WHAT YOU SHOULD DO ::
Report the number of lines in the entries below that include the word "shown", and nothing else.

>> BEGIN

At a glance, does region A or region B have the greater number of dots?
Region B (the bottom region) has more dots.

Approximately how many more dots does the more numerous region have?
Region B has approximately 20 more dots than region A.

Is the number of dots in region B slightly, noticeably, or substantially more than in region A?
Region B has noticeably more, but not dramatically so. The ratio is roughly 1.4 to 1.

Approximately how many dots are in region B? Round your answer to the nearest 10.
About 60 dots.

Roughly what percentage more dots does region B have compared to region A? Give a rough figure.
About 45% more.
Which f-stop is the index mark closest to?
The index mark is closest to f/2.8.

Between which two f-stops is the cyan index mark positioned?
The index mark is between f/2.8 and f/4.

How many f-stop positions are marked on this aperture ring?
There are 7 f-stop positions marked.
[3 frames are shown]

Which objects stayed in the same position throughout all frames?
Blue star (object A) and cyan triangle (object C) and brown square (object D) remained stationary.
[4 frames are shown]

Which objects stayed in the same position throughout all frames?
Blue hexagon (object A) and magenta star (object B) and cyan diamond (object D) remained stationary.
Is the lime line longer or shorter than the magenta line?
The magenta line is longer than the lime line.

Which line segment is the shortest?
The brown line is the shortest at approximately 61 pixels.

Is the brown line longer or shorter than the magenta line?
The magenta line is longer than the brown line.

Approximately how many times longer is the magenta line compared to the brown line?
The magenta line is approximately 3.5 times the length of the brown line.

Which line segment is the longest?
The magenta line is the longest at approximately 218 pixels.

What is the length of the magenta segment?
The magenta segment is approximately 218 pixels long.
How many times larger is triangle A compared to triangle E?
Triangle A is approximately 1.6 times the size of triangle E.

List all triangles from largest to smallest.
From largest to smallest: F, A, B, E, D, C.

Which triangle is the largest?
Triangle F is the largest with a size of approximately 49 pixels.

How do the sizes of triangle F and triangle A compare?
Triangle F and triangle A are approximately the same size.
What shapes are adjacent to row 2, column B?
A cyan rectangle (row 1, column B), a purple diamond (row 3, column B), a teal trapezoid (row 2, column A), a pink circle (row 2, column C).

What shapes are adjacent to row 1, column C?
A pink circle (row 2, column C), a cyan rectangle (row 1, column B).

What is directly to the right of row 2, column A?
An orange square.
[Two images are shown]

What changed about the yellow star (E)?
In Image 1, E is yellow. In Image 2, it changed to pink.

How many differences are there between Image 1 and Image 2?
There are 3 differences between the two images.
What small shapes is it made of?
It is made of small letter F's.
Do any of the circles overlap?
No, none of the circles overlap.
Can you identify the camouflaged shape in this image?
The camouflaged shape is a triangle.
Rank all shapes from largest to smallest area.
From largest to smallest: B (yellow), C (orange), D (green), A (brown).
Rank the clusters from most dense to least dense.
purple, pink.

>> END
>> BEGIN

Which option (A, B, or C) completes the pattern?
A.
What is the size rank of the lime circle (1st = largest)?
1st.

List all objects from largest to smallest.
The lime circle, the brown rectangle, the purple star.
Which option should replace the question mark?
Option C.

>> END
>> BEGIN

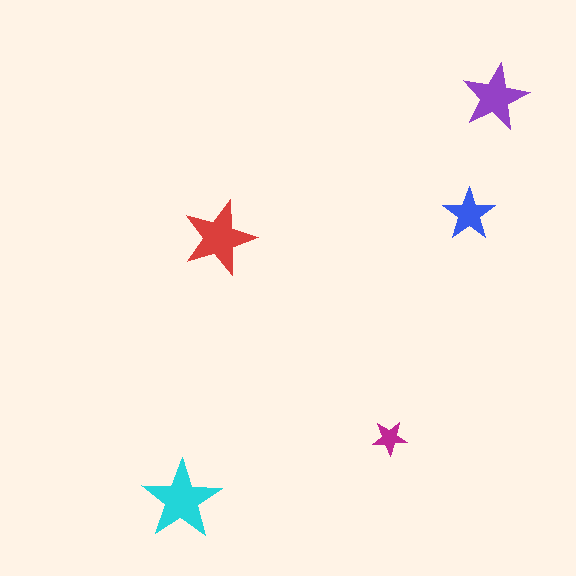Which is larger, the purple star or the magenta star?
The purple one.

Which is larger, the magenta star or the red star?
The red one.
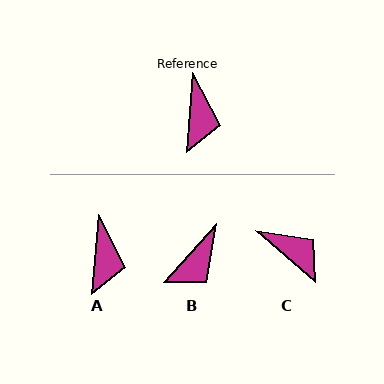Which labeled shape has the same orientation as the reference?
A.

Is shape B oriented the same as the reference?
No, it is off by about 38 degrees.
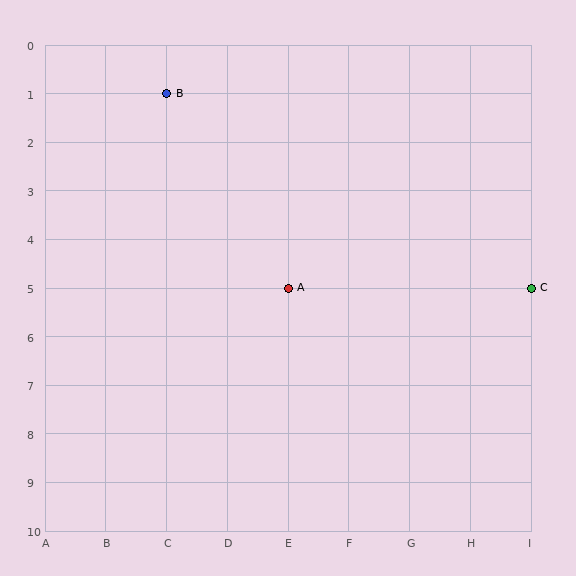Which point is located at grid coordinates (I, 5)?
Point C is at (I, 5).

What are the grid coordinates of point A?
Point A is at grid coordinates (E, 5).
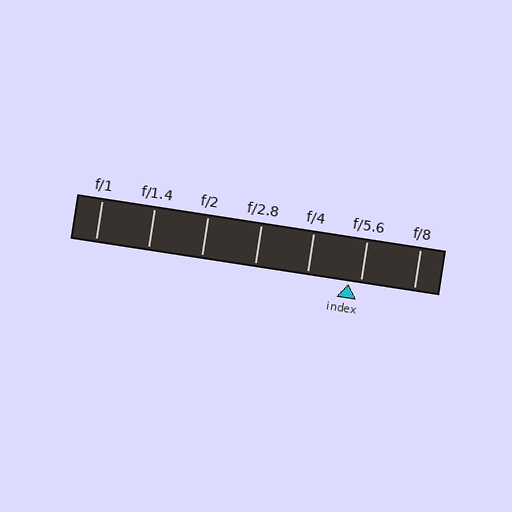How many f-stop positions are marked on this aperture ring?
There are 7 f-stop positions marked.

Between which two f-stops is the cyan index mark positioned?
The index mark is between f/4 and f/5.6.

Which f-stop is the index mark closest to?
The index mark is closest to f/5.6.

>> END

RESULT BELOW ::
3